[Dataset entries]

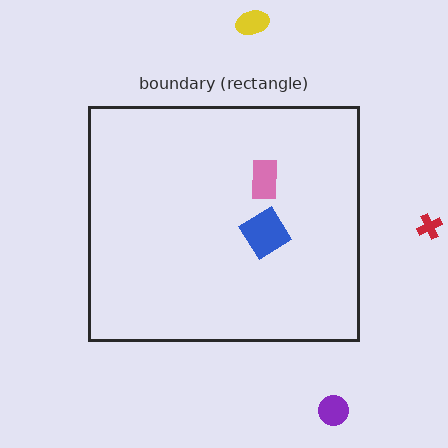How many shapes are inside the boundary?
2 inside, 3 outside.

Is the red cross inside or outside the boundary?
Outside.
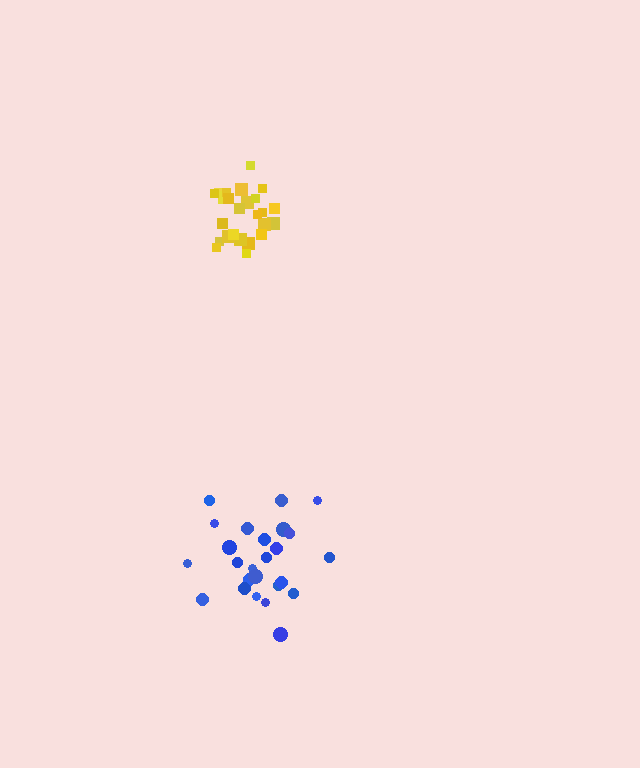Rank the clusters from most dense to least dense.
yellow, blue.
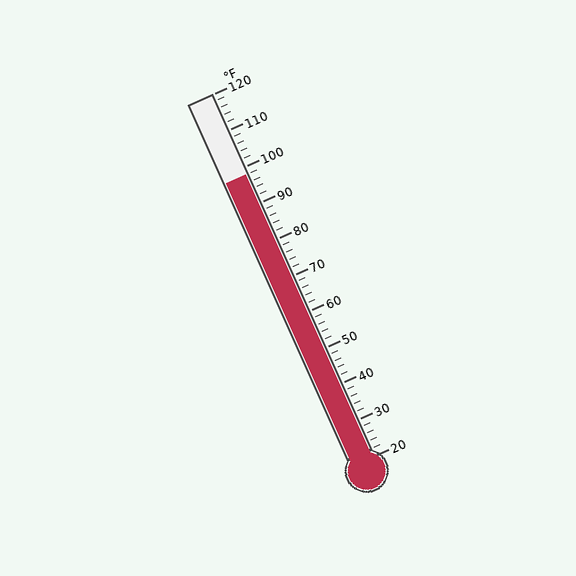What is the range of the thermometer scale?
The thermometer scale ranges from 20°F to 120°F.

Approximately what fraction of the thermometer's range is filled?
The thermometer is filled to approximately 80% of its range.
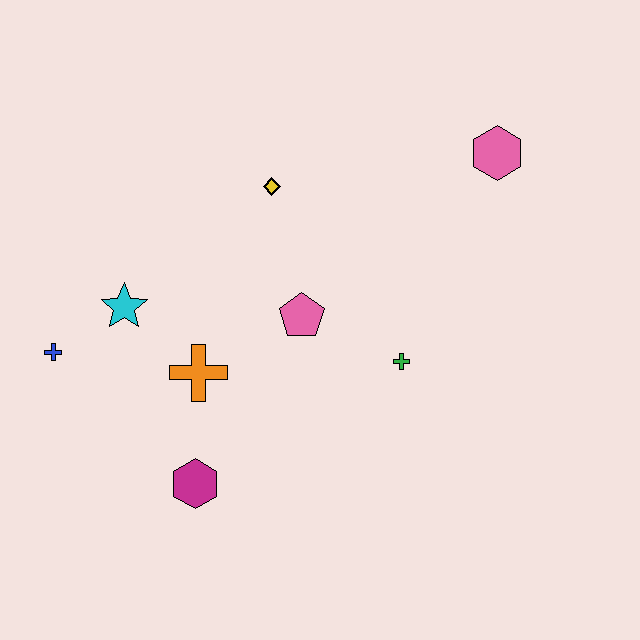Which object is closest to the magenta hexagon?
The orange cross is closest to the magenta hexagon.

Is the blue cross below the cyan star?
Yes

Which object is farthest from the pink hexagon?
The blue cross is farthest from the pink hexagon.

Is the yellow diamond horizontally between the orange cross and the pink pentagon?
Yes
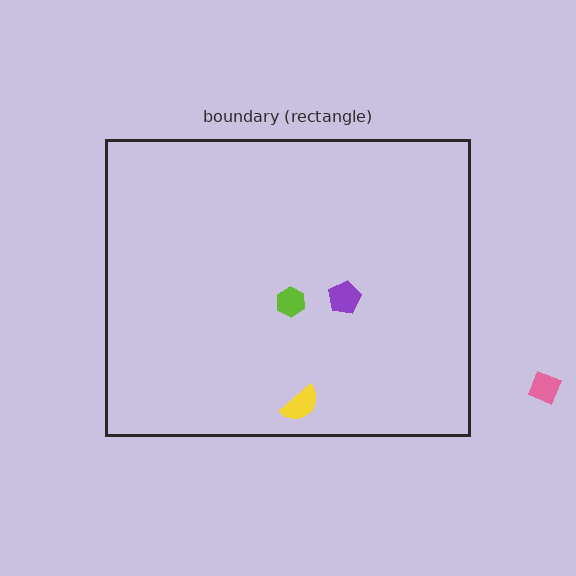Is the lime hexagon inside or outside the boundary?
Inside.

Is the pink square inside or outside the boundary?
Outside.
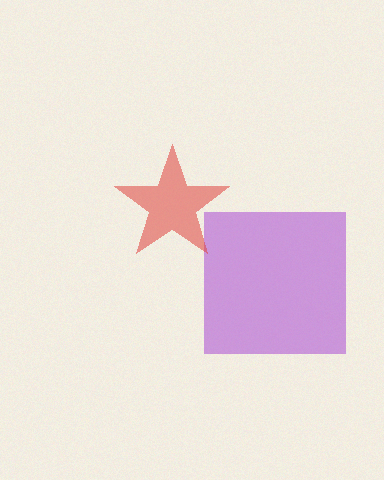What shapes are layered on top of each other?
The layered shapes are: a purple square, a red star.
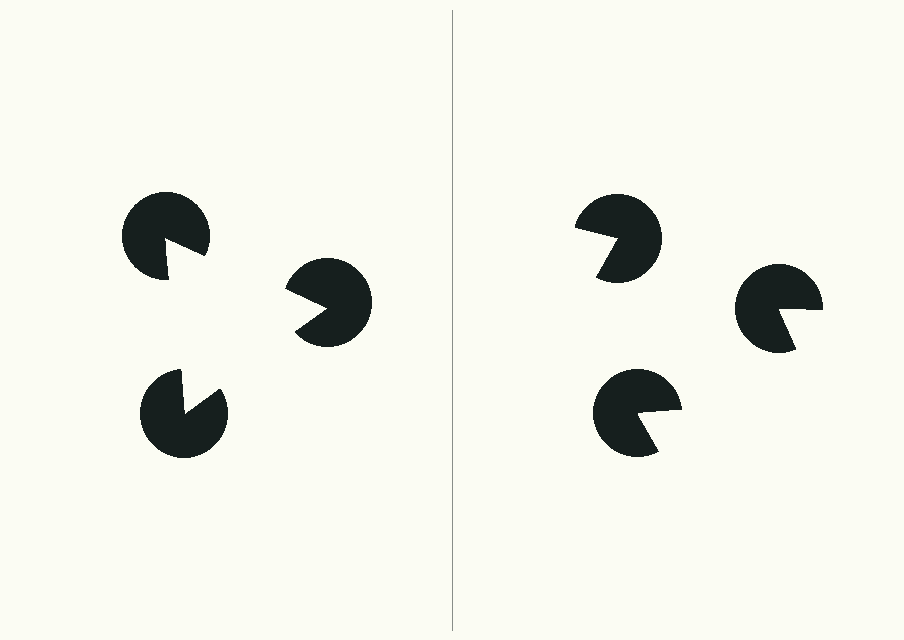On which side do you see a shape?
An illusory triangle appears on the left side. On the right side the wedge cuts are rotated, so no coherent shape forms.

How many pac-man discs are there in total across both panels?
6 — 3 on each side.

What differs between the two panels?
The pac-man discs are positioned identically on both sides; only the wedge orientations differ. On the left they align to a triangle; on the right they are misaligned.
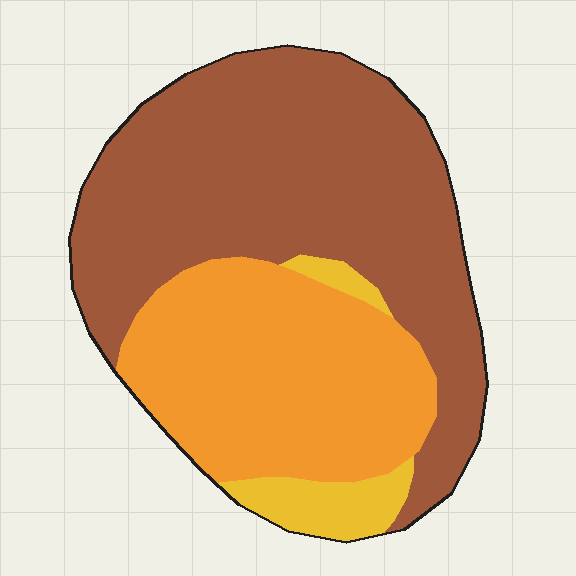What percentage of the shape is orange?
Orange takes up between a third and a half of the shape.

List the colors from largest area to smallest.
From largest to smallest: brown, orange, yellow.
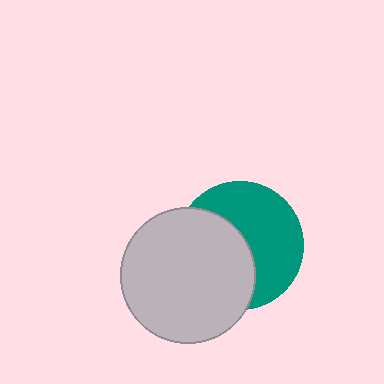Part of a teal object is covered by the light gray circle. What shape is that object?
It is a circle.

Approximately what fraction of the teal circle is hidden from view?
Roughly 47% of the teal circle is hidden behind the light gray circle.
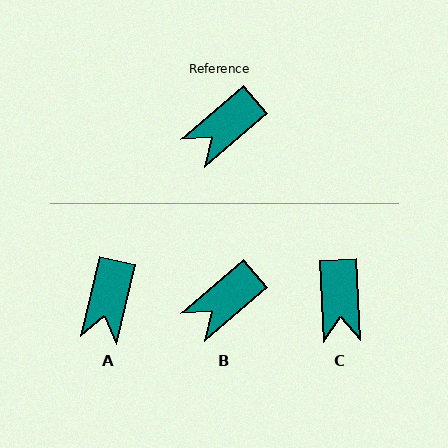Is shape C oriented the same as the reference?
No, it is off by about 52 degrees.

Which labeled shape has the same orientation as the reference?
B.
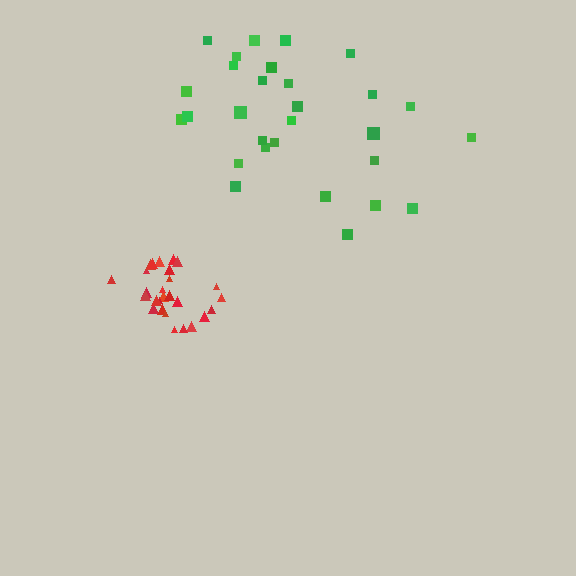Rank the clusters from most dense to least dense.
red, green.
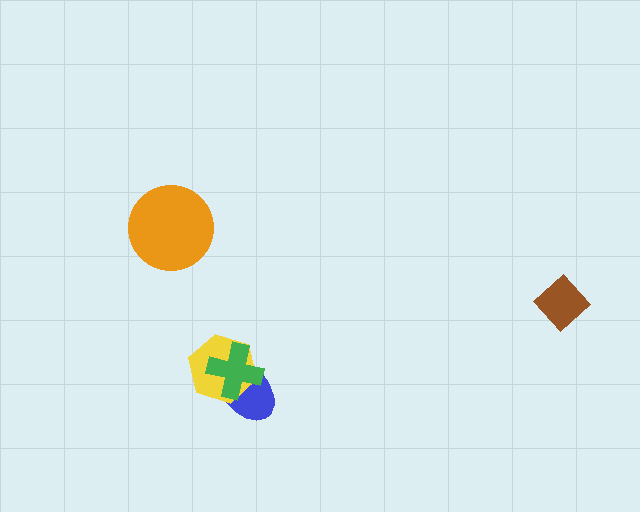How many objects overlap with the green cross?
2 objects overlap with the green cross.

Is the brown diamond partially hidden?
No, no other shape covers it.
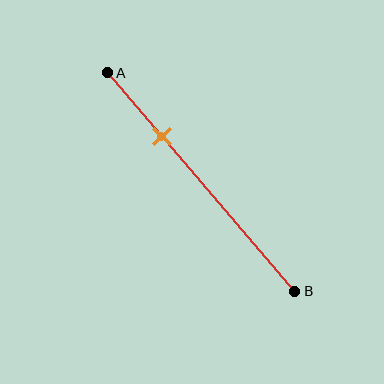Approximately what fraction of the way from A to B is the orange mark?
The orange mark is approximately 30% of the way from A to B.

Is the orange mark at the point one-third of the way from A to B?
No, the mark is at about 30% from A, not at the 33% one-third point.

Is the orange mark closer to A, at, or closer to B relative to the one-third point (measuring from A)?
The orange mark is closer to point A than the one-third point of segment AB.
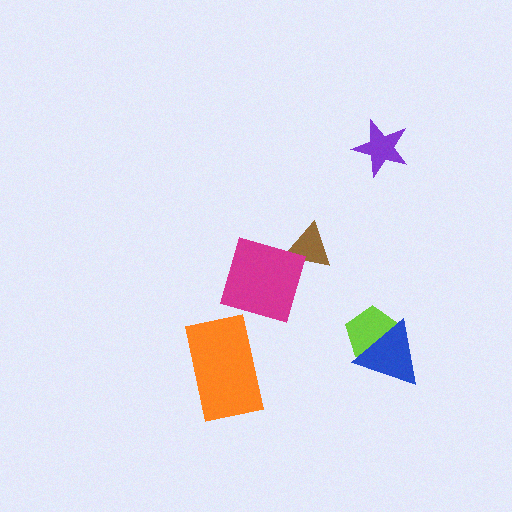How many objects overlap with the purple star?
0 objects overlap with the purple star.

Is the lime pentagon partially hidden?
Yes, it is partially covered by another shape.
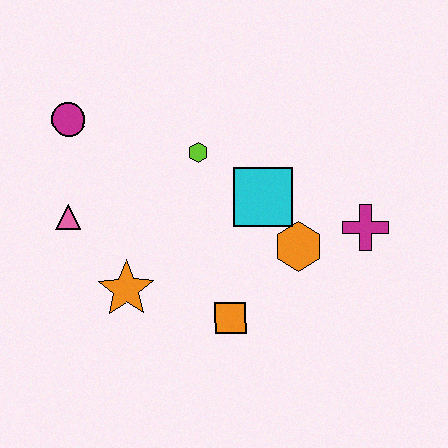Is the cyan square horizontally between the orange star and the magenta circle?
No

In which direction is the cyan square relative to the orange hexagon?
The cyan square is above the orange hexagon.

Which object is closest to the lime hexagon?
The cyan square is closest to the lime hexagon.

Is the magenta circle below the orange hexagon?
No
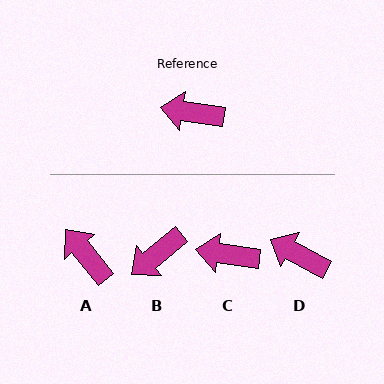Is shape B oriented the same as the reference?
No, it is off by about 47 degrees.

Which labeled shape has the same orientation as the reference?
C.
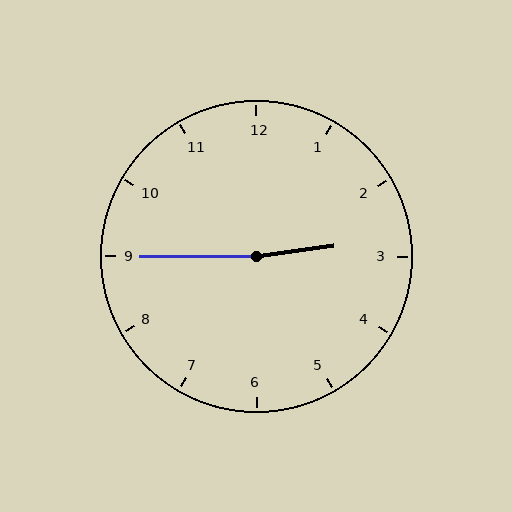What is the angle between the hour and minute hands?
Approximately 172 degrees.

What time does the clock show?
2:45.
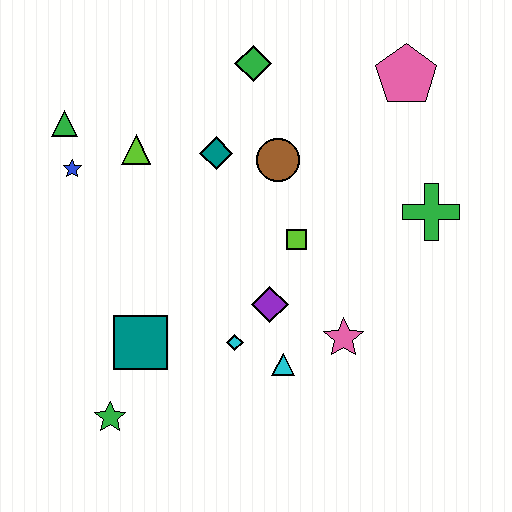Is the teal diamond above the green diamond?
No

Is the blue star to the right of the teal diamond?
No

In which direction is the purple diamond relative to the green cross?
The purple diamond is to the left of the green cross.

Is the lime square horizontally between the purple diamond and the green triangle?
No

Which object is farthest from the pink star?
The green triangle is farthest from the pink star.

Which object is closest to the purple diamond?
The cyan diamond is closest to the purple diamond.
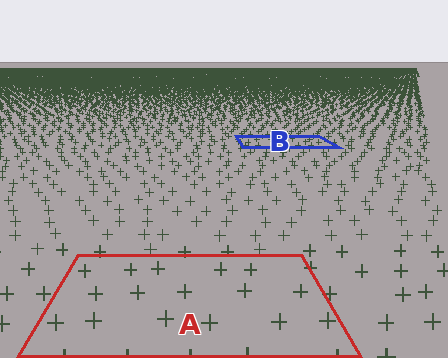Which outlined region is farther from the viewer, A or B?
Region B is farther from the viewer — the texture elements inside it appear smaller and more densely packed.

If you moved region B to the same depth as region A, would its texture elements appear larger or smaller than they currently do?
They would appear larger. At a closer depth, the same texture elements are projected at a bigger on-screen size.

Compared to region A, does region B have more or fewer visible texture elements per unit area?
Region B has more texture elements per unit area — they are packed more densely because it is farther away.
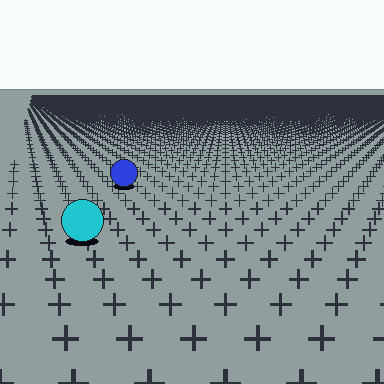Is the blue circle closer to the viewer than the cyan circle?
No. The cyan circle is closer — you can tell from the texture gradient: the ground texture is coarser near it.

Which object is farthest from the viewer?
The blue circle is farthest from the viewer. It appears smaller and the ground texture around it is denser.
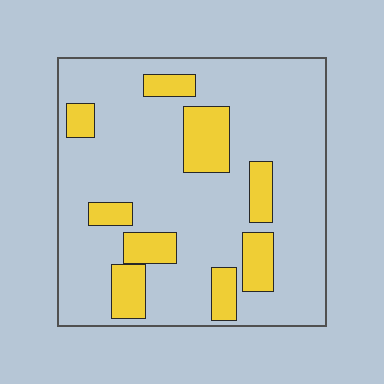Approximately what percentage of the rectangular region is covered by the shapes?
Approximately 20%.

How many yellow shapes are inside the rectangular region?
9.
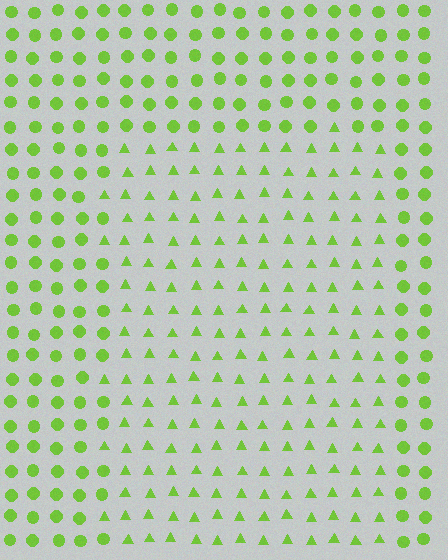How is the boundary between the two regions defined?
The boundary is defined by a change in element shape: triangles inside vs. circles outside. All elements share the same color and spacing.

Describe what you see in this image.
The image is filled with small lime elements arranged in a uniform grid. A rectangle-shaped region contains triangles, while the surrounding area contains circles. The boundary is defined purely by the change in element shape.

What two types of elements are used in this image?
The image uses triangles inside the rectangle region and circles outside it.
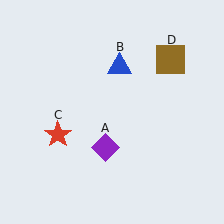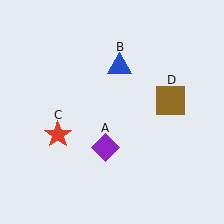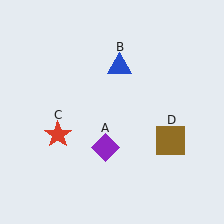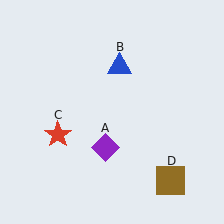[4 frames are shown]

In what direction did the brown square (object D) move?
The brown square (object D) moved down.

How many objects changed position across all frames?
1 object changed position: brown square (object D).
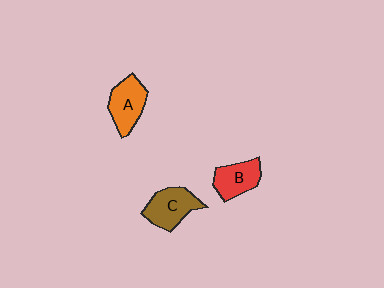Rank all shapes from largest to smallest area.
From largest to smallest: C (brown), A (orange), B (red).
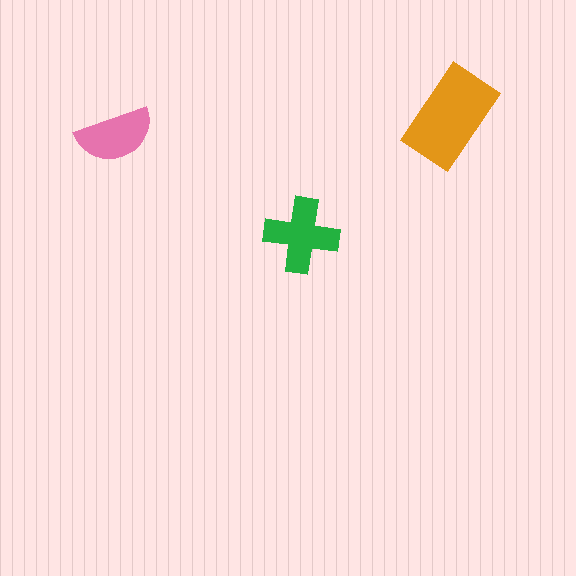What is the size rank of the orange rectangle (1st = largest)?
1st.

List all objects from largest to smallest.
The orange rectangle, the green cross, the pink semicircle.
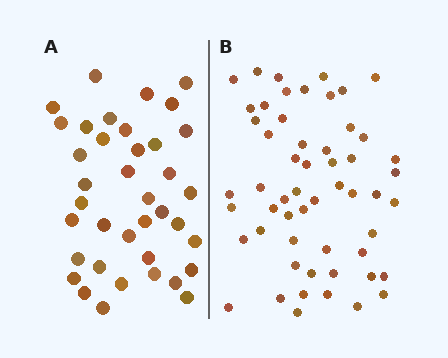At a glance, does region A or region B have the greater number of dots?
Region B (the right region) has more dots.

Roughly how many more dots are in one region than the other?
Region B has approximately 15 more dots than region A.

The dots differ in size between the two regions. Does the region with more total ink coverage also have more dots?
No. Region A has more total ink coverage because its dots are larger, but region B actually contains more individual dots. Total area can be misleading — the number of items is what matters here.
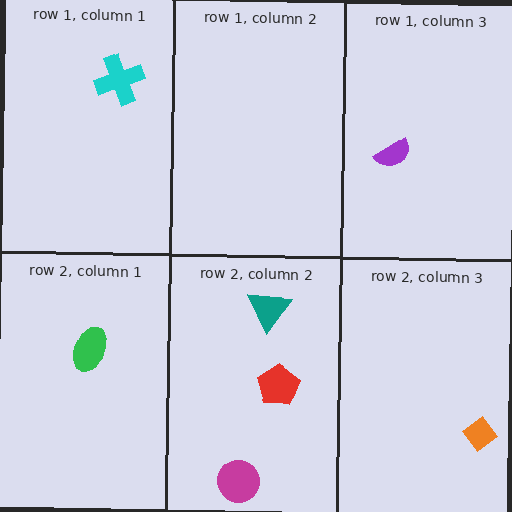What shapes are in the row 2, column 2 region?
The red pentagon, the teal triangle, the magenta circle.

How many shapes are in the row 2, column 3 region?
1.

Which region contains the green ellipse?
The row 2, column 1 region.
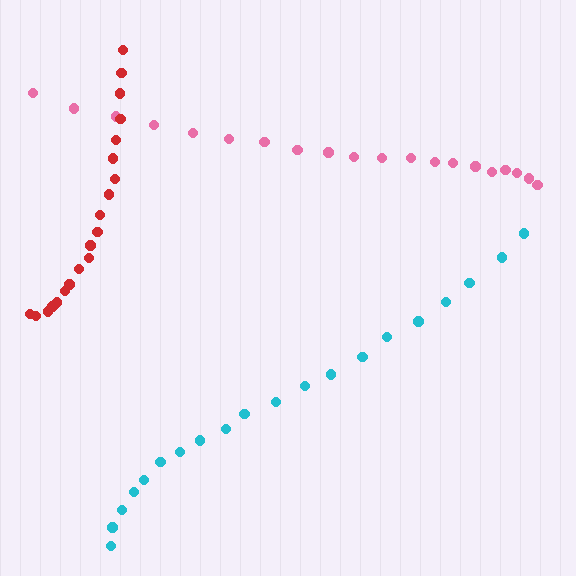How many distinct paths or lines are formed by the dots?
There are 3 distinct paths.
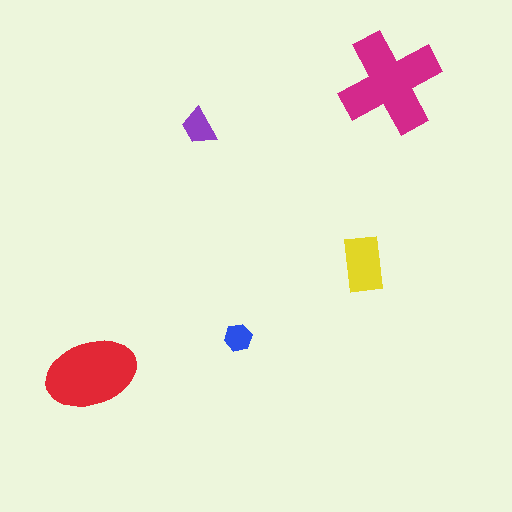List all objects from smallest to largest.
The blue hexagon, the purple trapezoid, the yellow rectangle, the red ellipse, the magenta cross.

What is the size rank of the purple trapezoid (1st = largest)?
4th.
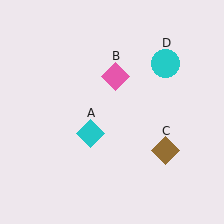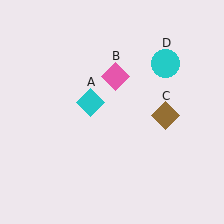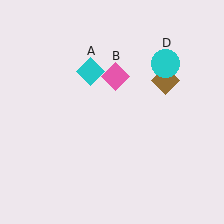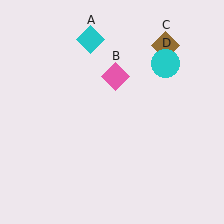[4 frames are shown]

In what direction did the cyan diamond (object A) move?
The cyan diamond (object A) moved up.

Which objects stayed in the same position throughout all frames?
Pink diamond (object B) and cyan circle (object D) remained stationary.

• Set problem: Each line from the one containing "How many distinct" through the last line of the listing is to be given again exactly, with no pictures and no other lines.

• Answer for this exercise:
How many distinct paths or lines are formed by the dots?
There are 3 distinct paths.
List all objects from smallest to largest.
The blue hexagon, the purple trapezoid, the yellow rectangle, the red ellipse, the magenta cross.

What is the size rank of the purple trapezoid (1st = largest)?
4th.
[4 frames are shown]

In what direction did the cyan diamond (object A) move?
The cyan diamond (object A) moved up.

Which objects stayed in the same position throughout all frames?
Pink diamond (object B) and cyan circle (object D) remained stationary.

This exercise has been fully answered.